Given instruction =
Every record below is to be retyped exactly.

Data for this exercise =

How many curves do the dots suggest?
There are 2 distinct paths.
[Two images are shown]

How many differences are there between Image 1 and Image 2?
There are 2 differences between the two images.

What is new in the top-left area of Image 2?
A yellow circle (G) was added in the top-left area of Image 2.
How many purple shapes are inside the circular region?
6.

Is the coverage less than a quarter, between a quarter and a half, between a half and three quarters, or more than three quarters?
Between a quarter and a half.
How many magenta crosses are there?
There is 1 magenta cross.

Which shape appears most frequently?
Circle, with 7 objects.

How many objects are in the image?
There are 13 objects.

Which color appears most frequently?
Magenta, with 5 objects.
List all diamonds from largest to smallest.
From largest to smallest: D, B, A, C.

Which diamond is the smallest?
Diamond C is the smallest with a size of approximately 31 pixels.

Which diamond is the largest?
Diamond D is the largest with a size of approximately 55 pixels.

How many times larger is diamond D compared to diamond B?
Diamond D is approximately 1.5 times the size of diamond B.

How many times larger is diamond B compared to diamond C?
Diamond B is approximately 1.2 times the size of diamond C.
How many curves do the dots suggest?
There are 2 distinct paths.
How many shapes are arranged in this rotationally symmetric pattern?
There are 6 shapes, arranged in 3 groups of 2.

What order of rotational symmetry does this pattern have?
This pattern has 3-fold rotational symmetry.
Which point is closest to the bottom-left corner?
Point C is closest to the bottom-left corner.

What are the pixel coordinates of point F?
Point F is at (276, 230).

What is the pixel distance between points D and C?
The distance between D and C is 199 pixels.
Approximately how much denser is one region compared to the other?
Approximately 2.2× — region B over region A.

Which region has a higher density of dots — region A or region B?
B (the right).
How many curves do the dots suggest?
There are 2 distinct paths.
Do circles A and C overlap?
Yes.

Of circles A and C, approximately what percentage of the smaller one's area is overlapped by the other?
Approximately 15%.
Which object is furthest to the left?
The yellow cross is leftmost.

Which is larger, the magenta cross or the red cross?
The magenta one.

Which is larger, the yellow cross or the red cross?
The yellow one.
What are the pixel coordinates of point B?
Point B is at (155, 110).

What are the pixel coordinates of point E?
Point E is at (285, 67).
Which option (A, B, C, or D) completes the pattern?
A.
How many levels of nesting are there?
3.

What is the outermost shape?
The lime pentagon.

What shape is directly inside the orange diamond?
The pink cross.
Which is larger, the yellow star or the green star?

Answer to this exercise =
How many curves do the dots suggest?
There are 2 distinct paths.
[Two images are shown]

How many differences are there between Image 1 and Image 2?
There are 2 differences between the two images.

What is new in the top-left area of Image 2?
A yellow circle (G) was added in the top-left area of Image 2.
How many purple shapes are inside the circular region?
6.

Is the coverage less than a quarter, between a quarter and a half, between a half and three quarters, or more than three quarters?
Between a quarter and a half.
How many magenta crosses are there?
There is 1 magenta cross.

Which shape appears most frequently?
Circle, with 7 objects.

How many objects are in the image?
There are 13 objects.

Which color appears most frequently?
Magenta, with 5 objects.
List all diamonds from largest to smallest.
From largest to smallest: D, B, A, C.

Which diamond is the smallest?
Diamond C is the smallest with a size of approximately 31 pixels.

Which diamond is the largest?
Diamond D is the largest with a size of approximately 55 pixels.

How many times larger is diamond D compared to diamond B?
Diamond D is approximately 1.5 times the size of diamond B.

How many times larger is diamond B compared to diamond C?
Diamond B is approximately 1.2 times the size of diamond C.
How many curves do the dots suggest?
There are 2 distinct paths.
How many shapes are arranged in this rotationally symmetric pattern?
There are 6 shapes, arranged in 3 groups of 2.

What order of rotational symmetry does this pattern have?
This pattern has 3-fold rotational symmetry.
Which point is closest to the bottom-left corner?
Point C is closest to the bottom-left corner.

What are the pixel coordinates of point F?
Point F is at (276, 230).

What is the pixel distance between points D and C?
The distance between D and C is 199 pixels.
Approximately how much denser is one region compared to the other?
Approximately 2.2× — region B over region A.

Which region has a higher density of dots — region A or region B?
B (the right).
How many curves do the dots suggest?
There are 2 distinct paths.
Do circles A and C overlap?
Yes.

Of circles A and C, approximately what percentage of the smaller one's area is overlapped by the other?
Approximately 15%.
Which object is furthest to the left?
The yellow cross is leftmost.

Which is larger, the magenta cross or the red cross?
The magenta one.

Which is larger, the yellow cross or the red cross?
The yellow one.
What are the pixel coordinates of point B?
Point B is at (155, 110).

What are the pixel coordinates of point E?
Point E is at (285, 67).
Which option (A, B, C, or D) completes the pattern?
A.
How many levels of nesting are there?
3.

What is the outermost shape?
The lime pentagon.

What shape is directly inside the orange diamond?
The pink cross.
Which is larger, the yellow star or the green star?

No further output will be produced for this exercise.